WHAT TO DO
Copy, pictures aside: the lines below from the one that holds "Which labeled shape" through the final line of the listing, both ends included, exactly as they are and nothing else.

EXERCISE DATA
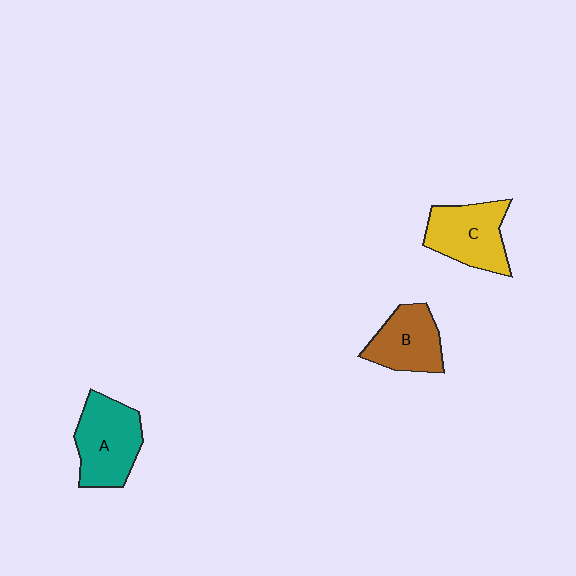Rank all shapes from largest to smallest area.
From largest to smallest: A (teal), C (yellow), B (brown).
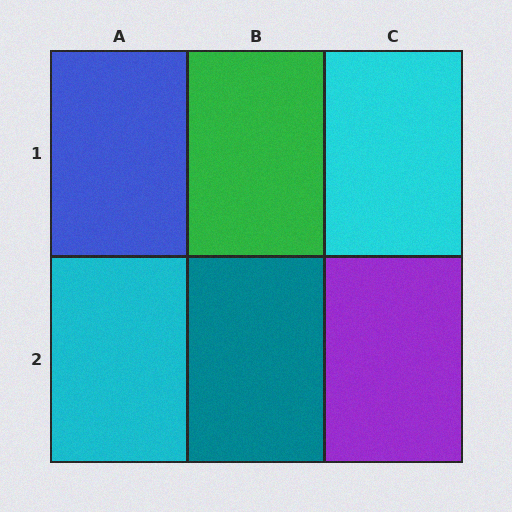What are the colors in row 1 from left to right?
Blue, green, cyan.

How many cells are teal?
1 cell is teal.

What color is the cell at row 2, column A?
Cyan.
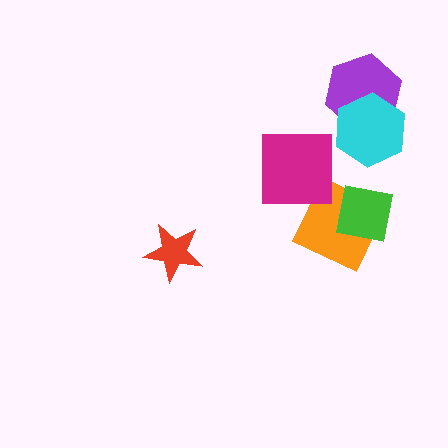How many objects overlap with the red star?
0 objects overlap with the red star.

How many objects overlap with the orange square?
2 objects overlap with the orange square.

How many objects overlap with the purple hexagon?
1 object overlaps with the purple hexagon.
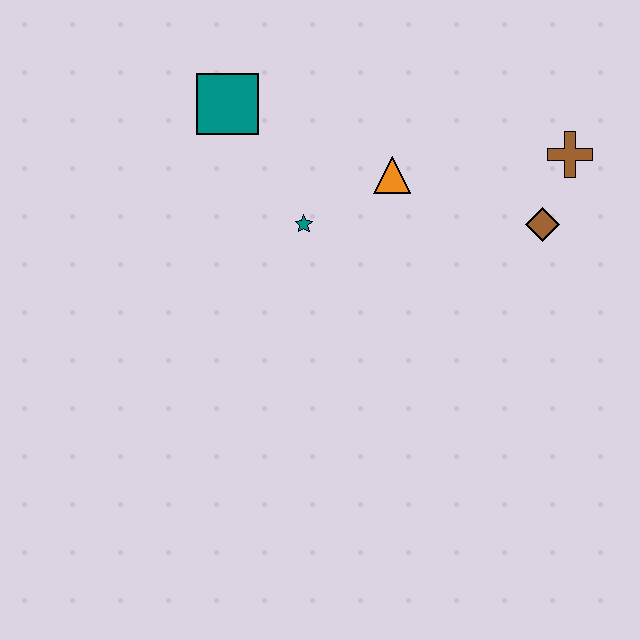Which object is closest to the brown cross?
The brown diamond is closest to the brown cross.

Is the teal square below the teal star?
No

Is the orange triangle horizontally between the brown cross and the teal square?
Yes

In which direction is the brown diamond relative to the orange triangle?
The brown diamond is to the right of the orange triangle.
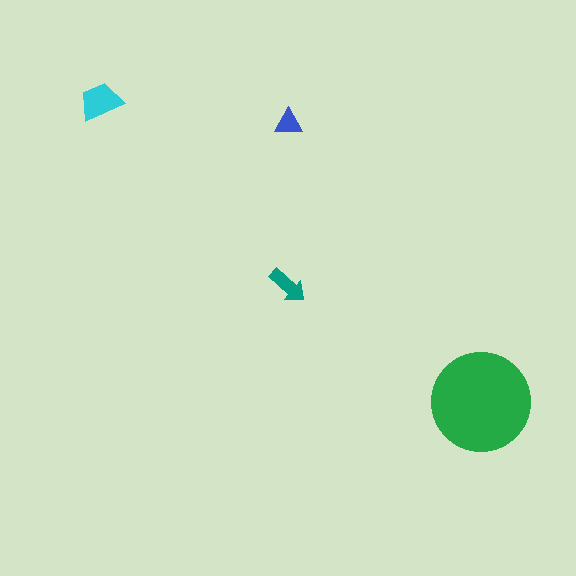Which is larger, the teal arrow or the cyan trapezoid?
The cyan trapezoid.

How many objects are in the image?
There are 4 objects in the image.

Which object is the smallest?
The blue triangle.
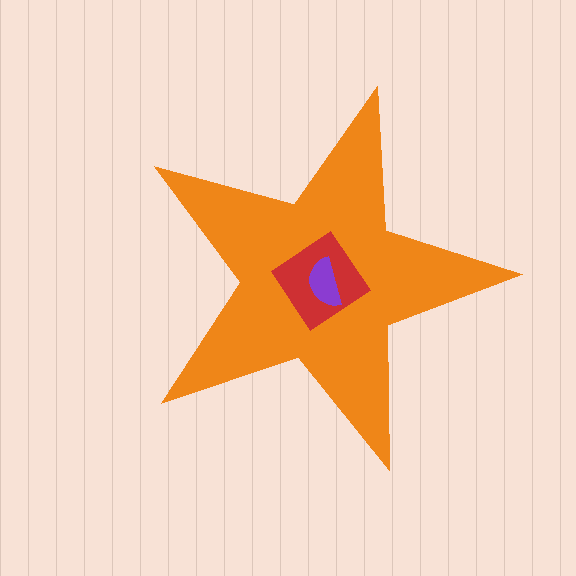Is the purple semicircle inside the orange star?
Yes.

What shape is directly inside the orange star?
The red diamond.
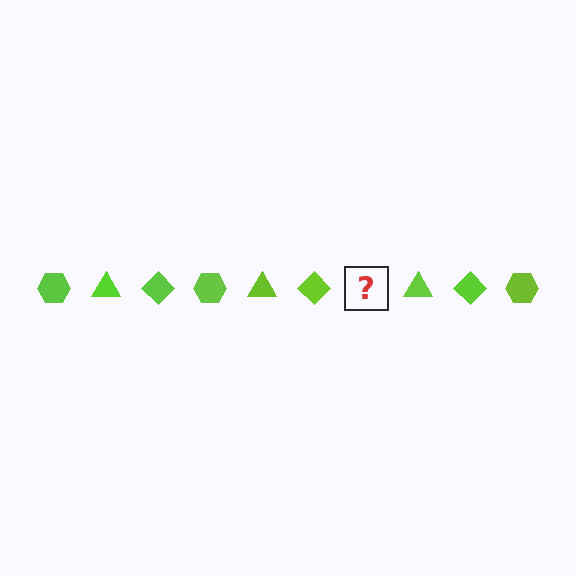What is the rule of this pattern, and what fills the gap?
The rule is that the pattern cycles through hexagon, triangle, diamond shapes in lime. The gap should be filled with a lime hexagon.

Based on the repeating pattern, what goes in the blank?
The blank should be a lime hexagon.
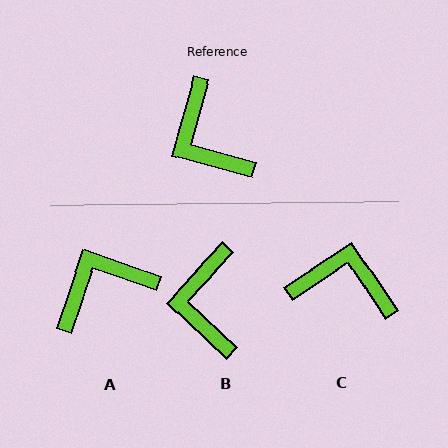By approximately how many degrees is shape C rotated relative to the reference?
Approximately 131 degrees clockwise.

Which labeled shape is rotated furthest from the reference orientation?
C, about 131 degrees away.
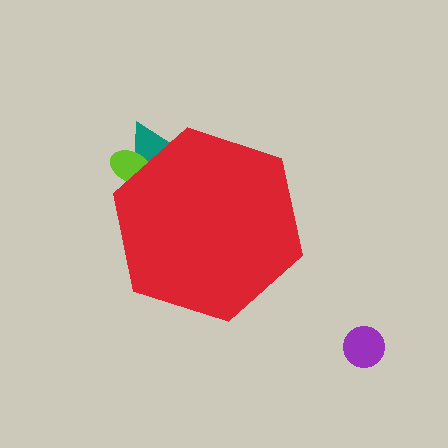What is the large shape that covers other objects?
A red hexagon.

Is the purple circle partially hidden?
No, the purple circle is fully visible.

ANSWER AREA
Which labeled shape is rotated furthest from the reference orientation?
C, about 131 degrees away.
What is the large shape that covers other objects?
A red hexagon.

Is the purple circle partially hidden?
No, the purple circle is fully visible.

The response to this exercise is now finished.